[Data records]
_____
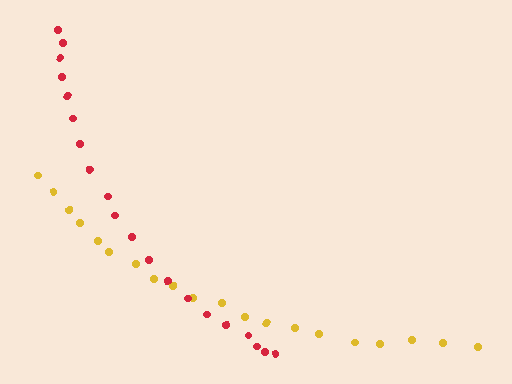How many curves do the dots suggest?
There are 2 distinct paths.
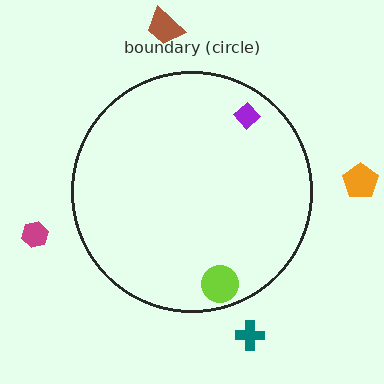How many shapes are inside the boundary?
2 inside, 4 outside.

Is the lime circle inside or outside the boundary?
Inside.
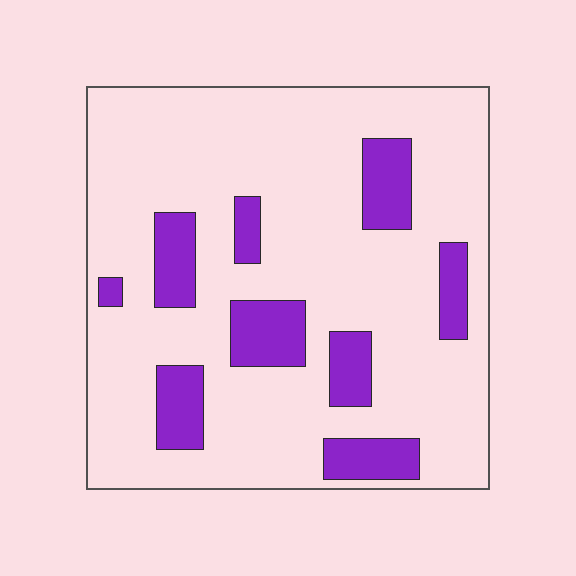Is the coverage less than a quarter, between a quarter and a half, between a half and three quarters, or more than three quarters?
Less than a quarter.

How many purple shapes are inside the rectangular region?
9.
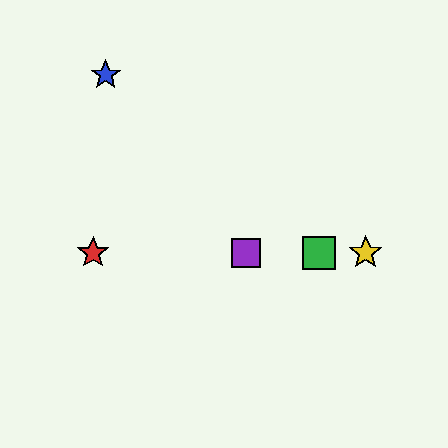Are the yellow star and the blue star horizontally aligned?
No, the yellow star is at y≈253 and the blue star is at y≈75.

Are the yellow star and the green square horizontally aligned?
Yes, both are at y≈253.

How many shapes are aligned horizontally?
4 shapes (the red star, the green square, the yellow star, the purple square) are aligned horizontally.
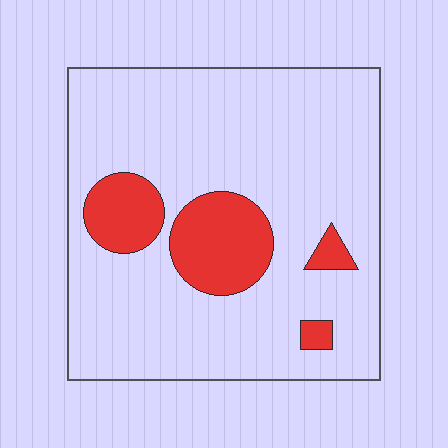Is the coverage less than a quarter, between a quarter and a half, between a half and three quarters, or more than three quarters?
Less than a quarter.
_____
Leaving all pictures aside, quote each record exactly.

How many curves do the dots suggest?
There are 2 distinct paths.
How many shapes are inside the boundary?
2 inside, 4 outside.

Is the lime circle inside or outside the boundary?
Inside.
Is the coverage less than a quarter, between a quarter and a half, between a half and three quarters, or more than three quarters?
Less than a quarter.

How many purple shapes are inside the rectangular region?
9.
Are the yellow star and the blue star horizontally aligned?
No, the yellow star is at y≈253 and the blue star is at y≈75.

Are the yellow star and the green square horizontally aligned?
Yes, both are at y≈253.

How many shapes are aligned horizontally?
4 shapes (the red star, the green square, the yellow star, the purple square) are aligned horizontally.
Is the coverage less than a quarter, between a quarter and a half, between a half and three quarters, or more than three quarters?
Less than a quarter.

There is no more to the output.